— Begin Task inputs —

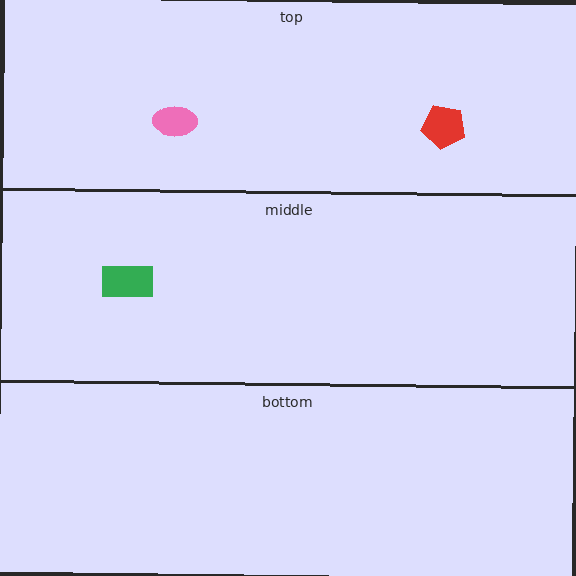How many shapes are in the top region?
2.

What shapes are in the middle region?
The green rectangle.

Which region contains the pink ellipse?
The top region.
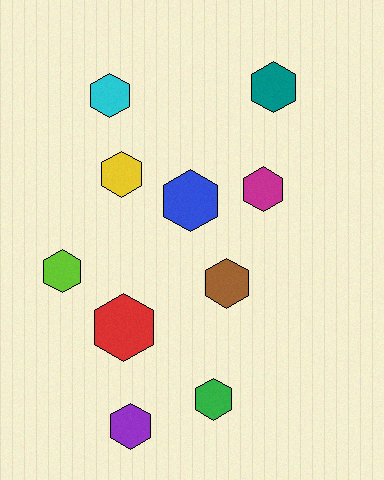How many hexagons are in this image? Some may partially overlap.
There are 10 hexagons.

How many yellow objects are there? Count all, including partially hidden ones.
There is 1 yellow object.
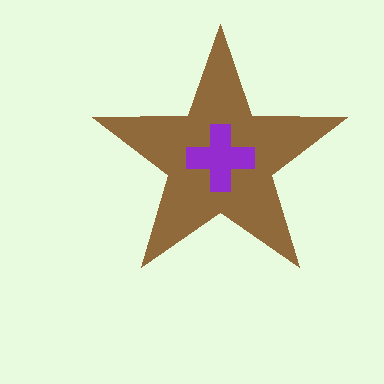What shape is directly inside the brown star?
The purple cross.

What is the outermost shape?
The brown star.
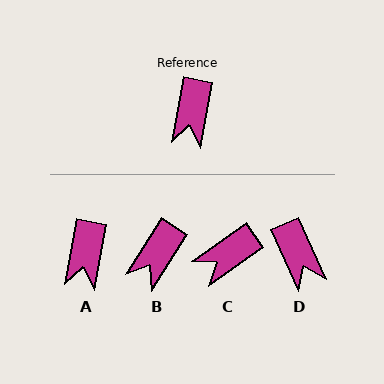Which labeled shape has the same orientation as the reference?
A.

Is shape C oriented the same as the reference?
No, it is off by about 45 degrees.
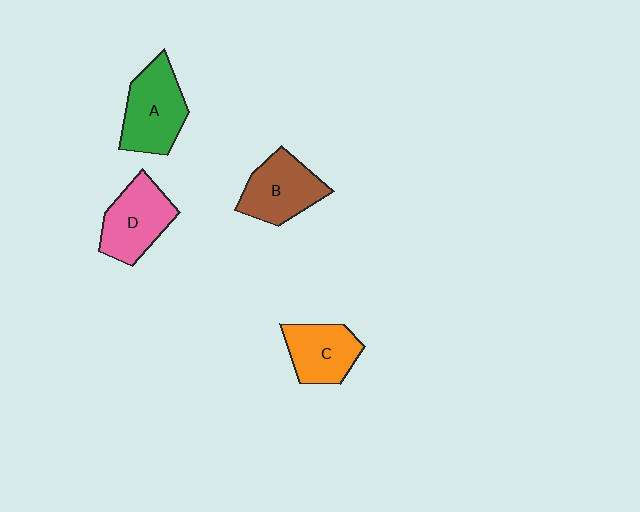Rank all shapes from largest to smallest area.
From largest to smallest: A (green), D (pink), B (brown), C (orange).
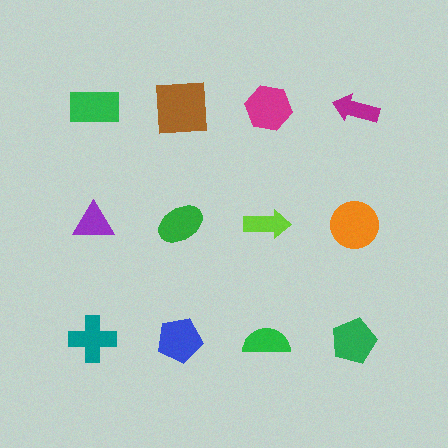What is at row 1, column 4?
A magenta arrow.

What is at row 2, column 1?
A purple triangle.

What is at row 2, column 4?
An orange circle.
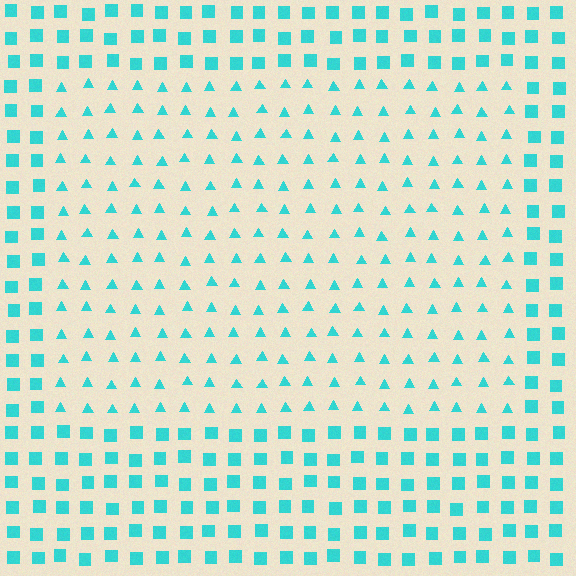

— End Task inputs —

[Task]
Quote the preceding listing precisely and completely, omitting its images.

[Written answer]
How many shapes are in the top region?
2.

What shapes are in the middle region?
The green rectangle.

Which region contains the pink ellipse?
The top region.
How many hexagons are in this image? Some may partially overlap.
There are 10 hexagons.

How many yellow objects are there? Count all, including partially hidden ones.
There is 1 yellow object.
What shape is directly inside the brown star?
The purple cross.

What is the outermost shape?
The brown star.
Which labeled shape has the same orientation as the reference?
A.

Is shape C oriented the same as the reference?
No, it is off by about 45 degrees.
Rank all shapes from largest to smallest area.
From largest to smallest: A (green), D (pink), B (brown), C (orange).
What is at row 1, column 4?
A magenta arrow.

What is at row 2, column 1?
A purple triangle.

What is at row 2, column 4?
An orange circle.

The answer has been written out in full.